◆ **What is needed**
Set the listing down once more, exactly as given.

BEGIN

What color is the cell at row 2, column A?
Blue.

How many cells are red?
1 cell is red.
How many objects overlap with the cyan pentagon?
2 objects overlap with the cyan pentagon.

END

◆ **Response to this task**
What color is the cell at row 2, column A?
Blue.

How many cells are red?
1 cell is red.
How many objects overlap with the cyan pentagon?
2 objects overlap with the cyan pentagon.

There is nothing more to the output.